(Records contained in a dataset)
>>>>

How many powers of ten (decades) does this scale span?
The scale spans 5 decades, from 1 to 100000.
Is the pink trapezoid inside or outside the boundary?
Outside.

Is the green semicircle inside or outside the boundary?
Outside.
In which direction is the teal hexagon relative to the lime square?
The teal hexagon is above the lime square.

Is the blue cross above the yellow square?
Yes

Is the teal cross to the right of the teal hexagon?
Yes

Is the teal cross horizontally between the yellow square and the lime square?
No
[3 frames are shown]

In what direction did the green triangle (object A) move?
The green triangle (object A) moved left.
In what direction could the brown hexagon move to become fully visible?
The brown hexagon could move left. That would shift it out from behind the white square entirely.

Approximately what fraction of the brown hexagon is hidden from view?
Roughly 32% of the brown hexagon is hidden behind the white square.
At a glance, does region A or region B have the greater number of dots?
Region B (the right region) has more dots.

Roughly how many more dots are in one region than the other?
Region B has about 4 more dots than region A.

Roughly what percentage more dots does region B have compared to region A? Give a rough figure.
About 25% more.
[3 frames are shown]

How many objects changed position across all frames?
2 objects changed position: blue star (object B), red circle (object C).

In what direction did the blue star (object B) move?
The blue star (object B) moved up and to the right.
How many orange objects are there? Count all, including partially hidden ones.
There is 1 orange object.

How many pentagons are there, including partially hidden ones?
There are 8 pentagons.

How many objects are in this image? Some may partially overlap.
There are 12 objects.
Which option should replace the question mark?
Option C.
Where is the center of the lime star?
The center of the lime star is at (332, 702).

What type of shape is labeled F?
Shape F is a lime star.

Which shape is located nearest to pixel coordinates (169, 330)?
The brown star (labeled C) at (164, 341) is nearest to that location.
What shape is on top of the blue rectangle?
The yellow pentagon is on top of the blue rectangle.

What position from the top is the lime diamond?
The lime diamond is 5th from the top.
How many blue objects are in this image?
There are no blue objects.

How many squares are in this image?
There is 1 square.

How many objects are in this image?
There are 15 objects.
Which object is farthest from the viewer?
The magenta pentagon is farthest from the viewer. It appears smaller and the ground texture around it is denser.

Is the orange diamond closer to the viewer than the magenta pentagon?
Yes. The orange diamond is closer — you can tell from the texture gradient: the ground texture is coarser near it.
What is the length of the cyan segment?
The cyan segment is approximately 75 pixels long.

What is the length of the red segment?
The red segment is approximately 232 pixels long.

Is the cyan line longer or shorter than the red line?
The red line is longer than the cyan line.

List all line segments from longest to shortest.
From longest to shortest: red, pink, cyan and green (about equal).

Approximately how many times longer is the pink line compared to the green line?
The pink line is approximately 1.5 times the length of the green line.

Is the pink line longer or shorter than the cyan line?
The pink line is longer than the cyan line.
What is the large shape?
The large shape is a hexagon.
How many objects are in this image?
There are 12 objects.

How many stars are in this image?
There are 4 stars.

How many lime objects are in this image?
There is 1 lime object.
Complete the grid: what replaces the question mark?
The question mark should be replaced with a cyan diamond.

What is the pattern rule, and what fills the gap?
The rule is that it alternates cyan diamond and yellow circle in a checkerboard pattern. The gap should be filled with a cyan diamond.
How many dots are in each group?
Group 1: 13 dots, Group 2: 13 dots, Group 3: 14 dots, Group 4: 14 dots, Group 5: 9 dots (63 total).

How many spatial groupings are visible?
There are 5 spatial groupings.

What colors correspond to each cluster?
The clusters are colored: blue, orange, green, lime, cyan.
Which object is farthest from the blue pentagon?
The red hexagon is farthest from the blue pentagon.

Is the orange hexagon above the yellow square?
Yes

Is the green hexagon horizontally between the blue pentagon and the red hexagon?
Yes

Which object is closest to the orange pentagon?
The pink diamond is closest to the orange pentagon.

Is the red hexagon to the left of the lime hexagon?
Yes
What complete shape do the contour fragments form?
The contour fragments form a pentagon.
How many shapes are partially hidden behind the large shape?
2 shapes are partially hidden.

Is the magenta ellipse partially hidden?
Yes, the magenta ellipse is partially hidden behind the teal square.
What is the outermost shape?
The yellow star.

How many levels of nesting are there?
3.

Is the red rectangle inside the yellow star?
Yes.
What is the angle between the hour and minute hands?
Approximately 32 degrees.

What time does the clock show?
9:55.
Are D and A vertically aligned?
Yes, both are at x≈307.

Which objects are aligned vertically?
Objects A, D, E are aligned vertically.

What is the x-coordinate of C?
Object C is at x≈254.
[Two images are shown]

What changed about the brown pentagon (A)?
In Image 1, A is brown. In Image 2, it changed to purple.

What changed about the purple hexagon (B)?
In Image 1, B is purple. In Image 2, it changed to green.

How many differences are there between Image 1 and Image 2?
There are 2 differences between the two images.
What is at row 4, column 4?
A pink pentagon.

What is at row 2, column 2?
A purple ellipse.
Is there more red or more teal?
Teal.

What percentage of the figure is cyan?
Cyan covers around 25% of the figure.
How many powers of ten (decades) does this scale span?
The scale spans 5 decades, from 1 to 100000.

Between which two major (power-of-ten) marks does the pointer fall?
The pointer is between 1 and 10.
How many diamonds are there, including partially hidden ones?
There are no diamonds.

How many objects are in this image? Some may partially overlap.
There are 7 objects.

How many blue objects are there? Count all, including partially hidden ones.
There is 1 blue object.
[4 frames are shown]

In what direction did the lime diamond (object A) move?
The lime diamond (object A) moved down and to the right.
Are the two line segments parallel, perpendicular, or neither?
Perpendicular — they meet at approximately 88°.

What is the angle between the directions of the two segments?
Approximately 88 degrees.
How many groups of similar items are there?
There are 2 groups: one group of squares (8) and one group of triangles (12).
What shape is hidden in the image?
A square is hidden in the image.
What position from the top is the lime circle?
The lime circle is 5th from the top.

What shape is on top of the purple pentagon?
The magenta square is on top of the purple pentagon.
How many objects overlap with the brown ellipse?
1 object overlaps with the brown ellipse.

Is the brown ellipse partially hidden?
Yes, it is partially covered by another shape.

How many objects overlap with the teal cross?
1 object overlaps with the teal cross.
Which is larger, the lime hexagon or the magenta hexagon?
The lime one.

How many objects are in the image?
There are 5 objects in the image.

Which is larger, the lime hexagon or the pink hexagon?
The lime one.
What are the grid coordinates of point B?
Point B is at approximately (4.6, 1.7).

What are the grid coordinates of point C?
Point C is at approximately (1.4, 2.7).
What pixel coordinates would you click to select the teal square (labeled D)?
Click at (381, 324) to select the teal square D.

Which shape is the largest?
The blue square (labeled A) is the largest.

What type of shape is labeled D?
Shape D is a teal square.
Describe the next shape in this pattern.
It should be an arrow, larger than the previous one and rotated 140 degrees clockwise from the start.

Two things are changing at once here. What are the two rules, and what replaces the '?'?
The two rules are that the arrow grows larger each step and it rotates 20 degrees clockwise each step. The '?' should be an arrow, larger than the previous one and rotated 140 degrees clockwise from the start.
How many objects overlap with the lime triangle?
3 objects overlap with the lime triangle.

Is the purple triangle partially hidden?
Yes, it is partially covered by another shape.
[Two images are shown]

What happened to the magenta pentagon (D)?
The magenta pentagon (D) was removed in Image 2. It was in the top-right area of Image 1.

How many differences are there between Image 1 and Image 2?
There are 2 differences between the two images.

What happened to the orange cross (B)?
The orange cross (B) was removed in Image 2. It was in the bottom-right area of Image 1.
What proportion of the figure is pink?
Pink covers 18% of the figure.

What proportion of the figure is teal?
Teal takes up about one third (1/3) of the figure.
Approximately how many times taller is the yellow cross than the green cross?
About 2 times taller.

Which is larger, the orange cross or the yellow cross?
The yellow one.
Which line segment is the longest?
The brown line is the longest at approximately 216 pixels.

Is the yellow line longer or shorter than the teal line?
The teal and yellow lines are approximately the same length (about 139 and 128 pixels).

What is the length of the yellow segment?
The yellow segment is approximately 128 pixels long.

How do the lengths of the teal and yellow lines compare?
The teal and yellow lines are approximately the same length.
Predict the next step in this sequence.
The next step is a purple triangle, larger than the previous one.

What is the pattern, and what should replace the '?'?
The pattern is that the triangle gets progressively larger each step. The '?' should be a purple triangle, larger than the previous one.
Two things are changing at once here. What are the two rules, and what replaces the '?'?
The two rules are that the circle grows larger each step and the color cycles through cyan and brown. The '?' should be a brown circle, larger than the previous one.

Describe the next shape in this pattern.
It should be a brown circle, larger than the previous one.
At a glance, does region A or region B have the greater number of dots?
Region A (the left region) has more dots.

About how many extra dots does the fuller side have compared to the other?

<<<<

Aim => Locate the line that contains "How do the lengths". Repeat it and every line after it, up to and including the final line, exactly.

Solution =>
How do the lengths of the teal and yellow lines compare?
The teal and yellow lines are approximately the same length.
Predict the next step in this sequence.
The next step is a purple triangle, larger than the previous one.

What is the pattern, and what should replace the '?'?
The pattern is that the triangle gets progressively larger each step. The '?' should be a purple triangle, larger than the previous one.
Two things are changing at once here. What are the two rules, and what replaces the '?'?
The two rules are that the circle grows larger each step and the color cycles through cyan and brown. The '?' should be a brown circle, larger than the previous one.

Describe the next shape in this pattern.
It should be a brown circle, larger than the previous one.
At a glance, does region A or region B have the greater number of dots?
Region A (the left region) has more dots.

About how many extra dots does the fuller side have compared to the other?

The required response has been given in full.